>> begin SUPPLIED ENTRIES

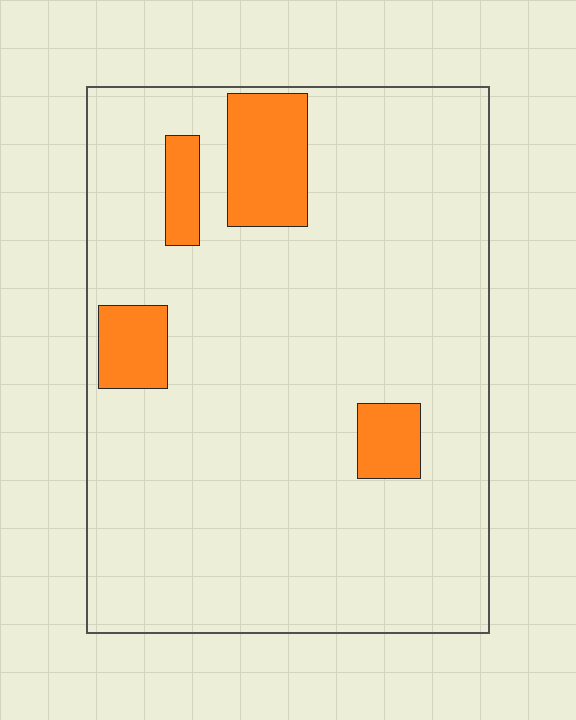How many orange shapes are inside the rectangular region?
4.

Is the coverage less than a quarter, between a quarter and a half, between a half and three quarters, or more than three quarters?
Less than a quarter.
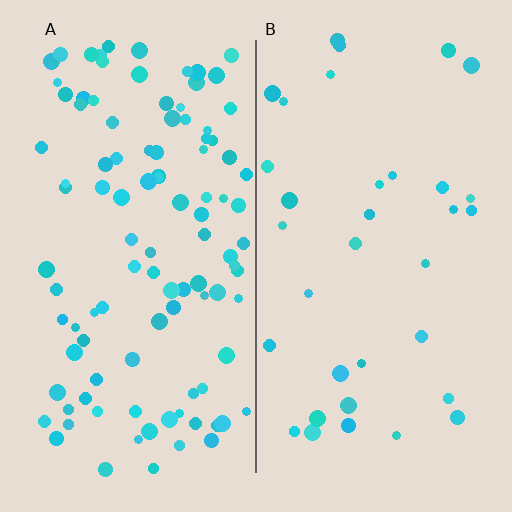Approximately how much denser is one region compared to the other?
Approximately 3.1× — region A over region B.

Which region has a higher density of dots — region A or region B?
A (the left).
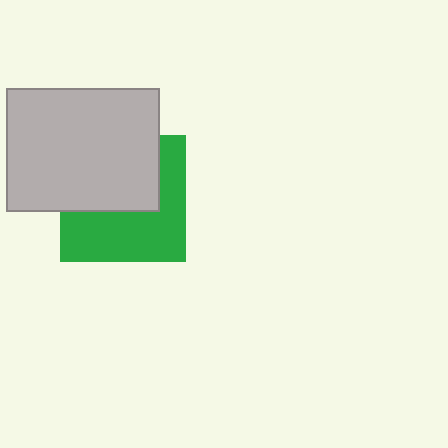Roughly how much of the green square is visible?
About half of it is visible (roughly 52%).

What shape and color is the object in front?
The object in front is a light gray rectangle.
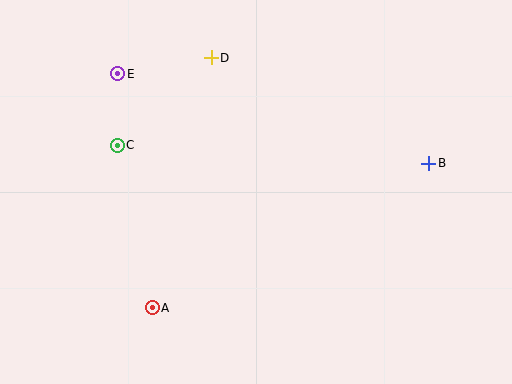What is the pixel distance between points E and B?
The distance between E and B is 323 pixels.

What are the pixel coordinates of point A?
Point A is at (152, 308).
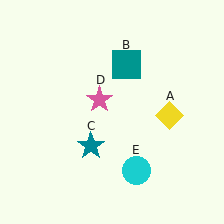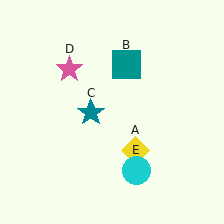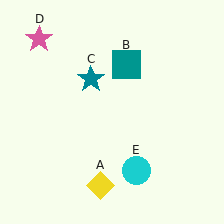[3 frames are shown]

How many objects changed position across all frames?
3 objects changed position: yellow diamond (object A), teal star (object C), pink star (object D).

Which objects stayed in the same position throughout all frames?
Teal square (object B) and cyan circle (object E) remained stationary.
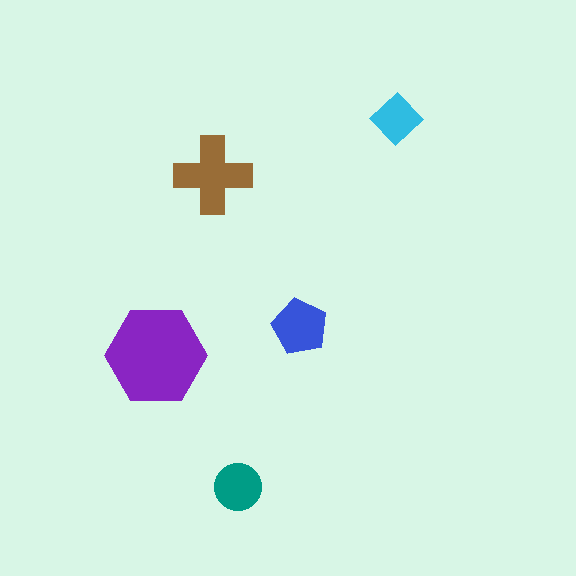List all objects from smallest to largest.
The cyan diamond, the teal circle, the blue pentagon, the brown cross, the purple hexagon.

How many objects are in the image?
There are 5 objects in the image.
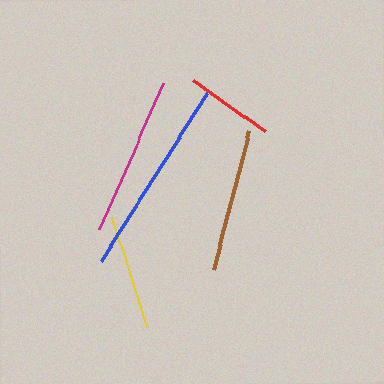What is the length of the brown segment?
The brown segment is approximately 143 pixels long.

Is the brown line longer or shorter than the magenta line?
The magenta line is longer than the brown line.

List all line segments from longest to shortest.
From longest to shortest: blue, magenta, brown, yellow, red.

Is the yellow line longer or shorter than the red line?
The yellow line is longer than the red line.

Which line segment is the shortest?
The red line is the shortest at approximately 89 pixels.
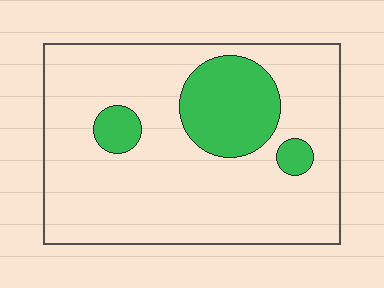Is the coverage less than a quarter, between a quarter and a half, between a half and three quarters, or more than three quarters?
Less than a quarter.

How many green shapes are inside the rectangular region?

>> end SUPPLIED ENTRIES
>> begin SUPPLIED ENTRIES

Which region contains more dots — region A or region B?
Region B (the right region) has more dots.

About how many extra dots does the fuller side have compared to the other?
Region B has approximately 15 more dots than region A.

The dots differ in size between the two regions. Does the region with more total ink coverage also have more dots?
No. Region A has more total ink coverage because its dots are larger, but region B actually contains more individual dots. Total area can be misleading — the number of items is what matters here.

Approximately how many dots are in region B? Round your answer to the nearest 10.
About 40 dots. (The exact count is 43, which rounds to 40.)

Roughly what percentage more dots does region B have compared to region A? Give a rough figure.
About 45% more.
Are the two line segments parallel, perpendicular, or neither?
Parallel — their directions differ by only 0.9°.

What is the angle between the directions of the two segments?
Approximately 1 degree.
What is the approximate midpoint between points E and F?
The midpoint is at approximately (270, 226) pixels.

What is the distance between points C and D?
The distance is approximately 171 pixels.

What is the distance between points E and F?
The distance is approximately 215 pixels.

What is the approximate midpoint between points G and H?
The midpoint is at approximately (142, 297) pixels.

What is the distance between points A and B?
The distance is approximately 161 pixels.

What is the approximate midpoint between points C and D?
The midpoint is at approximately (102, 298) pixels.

>> end SUPPLIED ENTRIES
>> begin SUPPLIED ENTRIES

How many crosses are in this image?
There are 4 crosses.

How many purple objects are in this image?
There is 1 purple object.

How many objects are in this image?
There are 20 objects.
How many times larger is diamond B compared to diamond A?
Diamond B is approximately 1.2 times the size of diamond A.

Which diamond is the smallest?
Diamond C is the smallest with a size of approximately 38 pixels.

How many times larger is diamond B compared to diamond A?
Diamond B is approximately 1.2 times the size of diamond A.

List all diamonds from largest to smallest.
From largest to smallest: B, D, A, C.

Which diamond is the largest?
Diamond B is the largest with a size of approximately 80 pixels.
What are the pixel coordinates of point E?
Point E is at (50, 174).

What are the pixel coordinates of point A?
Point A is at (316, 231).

>> end SUPPLIED ENTRIES

WORK TO DO:
Beginning with the line above that contains "Which objects stayed" and finishing with the line that contains "How many green", print those lines exactly and only. Skip all pictures.

EXPECTED ANSWER:
Which objects stayed in the same position throughout all frames?
Teal square (object B) and cyan circle (object E) remained stationary.
List all objects from smallest to largest.
The cyan diamond, the teal circle, the blue pentagon, the brown cross, the purple hexagon.

How many objects are in the image?
There are 5 objects in the image.
What is the length of the brown segment?
The brown segment is approximately 143 pixels long.

Is the brown line longer or shorter than the magenta line?
The magenta line is longer than the brown line.

List all line segments from longest to shortest.
From longest to shortest: blue, magenta, brown, yellow, red.

Is the yellow line longer or shorter than the red line?
The yellow line is longer than the red line.

Which line segment is the shortest?
The red line is the shortest at approximately 89 pixels.
Is the coverage less than a quarter, between a quarter and a half, between a half and three quarters, or more than three quarters?
Less than a quarter.

How many green shapes are inside the rectangular region?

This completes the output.